[START Data to process]

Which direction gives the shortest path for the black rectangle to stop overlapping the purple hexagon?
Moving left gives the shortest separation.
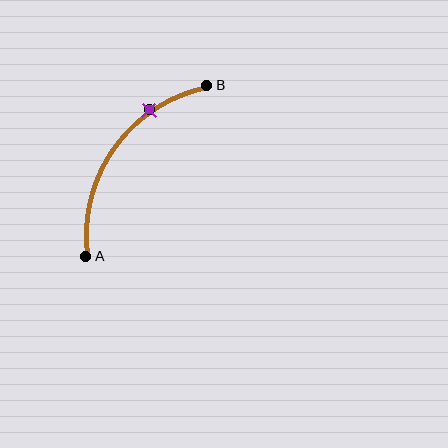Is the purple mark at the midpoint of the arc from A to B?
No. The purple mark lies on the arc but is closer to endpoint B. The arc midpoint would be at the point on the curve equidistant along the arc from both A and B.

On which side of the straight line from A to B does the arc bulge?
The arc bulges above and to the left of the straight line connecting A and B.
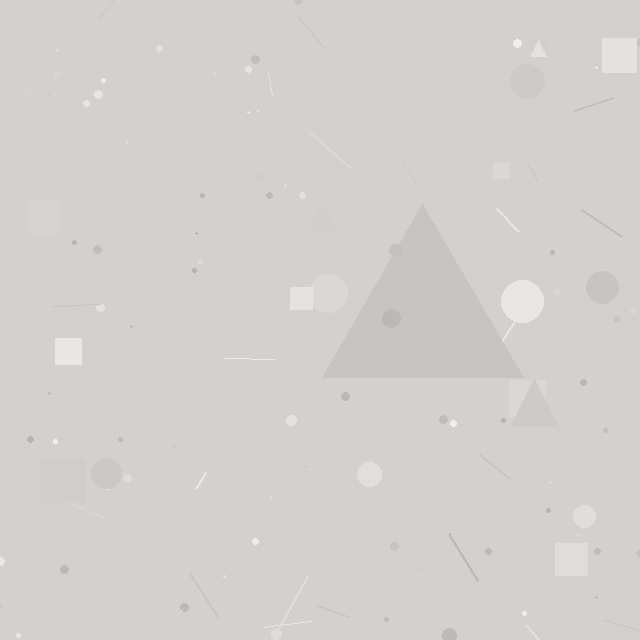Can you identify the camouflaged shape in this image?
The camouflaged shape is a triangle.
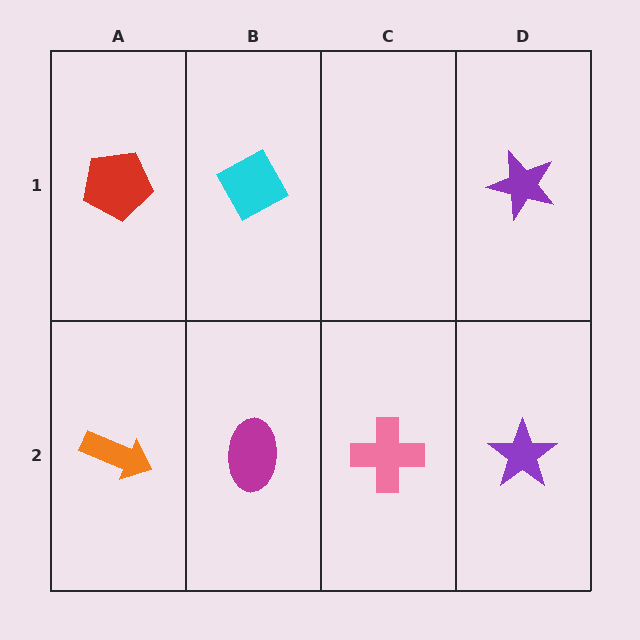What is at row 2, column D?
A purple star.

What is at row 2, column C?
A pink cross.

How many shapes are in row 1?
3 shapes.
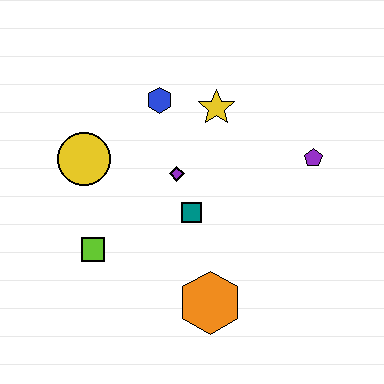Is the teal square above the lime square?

[END Data to process]
[START Data to process]

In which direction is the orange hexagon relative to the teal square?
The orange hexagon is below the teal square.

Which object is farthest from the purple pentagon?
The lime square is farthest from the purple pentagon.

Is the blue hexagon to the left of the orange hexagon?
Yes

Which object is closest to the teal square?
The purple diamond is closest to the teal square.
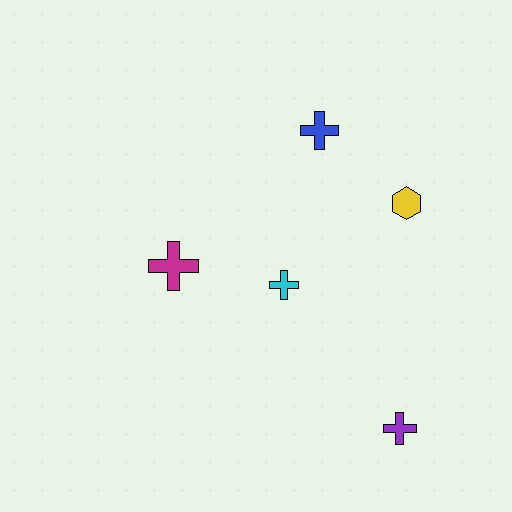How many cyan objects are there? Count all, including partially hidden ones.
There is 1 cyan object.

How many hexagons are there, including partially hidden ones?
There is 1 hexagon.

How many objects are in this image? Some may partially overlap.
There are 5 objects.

[END Data to process]

What you should do:
Above are some records. Output exactly the lines from the one that contains "What is at row 2, column C?" to the one that contains "Is the teal square above the lime square?", keeping both, and omit the pictures.

Final result:
What is at row 2, column C?
A pink cross.

How many shapes are in row 1?
3 shapes.
Is the teal square above the lime square?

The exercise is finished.